* start SUPPLIED MATERIAL *

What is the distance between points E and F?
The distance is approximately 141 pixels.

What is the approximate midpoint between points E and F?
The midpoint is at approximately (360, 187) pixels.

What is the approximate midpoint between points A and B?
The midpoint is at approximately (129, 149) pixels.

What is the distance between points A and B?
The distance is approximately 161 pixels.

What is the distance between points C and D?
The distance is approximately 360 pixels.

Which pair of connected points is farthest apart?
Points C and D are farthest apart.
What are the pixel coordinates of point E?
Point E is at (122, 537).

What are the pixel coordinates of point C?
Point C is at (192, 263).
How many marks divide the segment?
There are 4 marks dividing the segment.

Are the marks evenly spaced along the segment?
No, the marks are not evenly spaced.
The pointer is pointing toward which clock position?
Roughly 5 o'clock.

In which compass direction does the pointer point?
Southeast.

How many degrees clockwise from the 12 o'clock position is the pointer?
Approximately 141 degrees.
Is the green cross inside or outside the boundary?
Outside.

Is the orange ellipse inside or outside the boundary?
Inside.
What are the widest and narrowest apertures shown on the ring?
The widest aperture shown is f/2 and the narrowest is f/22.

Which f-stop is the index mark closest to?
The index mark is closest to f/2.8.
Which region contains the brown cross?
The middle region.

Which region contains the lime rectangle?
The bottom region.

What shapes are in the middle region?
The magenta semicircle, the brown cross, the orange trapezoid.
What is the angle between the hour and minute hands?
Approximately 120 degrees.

* end SUPPLIED MATERIAL *
* start SUPPLIED MATERIAL *

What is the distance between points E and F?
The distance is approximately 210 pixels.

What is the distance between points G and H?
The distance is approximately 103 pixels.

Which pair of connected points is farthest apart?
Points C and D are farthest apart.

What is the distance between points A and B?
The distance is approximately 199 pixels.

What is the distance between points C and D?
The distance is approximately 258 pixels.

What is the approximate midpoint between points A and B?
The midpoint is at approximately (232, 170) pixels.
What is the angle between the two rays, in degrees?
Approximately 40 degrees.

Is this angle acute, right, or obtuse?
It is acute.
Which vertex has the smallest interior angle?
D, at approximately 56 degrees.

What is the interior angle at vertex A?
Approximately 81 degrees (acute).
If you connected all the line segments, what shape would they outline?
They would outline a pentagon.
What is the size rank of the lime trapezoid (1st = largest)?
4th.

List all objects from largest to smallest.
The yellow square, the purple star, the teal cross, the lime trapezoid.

* end SUPPLIED MATERIAL *
* start SUPPLIED MATERIAL *

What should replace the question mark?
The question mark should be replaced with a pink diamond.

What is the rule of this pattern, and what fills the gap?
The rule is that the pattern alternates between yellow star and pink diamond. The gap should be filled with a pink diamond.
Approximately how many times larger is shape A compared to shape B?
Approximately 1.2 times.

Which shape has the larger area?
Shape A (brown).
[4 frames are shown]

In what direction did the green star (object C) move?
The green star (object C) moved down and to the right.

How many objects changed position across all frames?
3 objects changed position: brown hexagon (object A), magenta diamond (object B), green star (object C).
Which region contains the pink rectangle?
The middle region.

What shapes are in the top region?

* end SUPPLIED MATERIAL *

(TO BE DONE) Give again, word for word, only the lines running from the line with "In what direction" through the line with "What shapes are in the top region?"; include both of those lines.

(PROBLEM SOLUTION)
In what direction did the green star (object C) move?
The green star (object C) moved down and to the right.

How many objects changed position across all frames?
3 objects changed position: brown hexagon (object A), magenta diamond (object B), green star (object C).
Which region contains the pink rectangle?
The middle region.

What shapes are in the top region?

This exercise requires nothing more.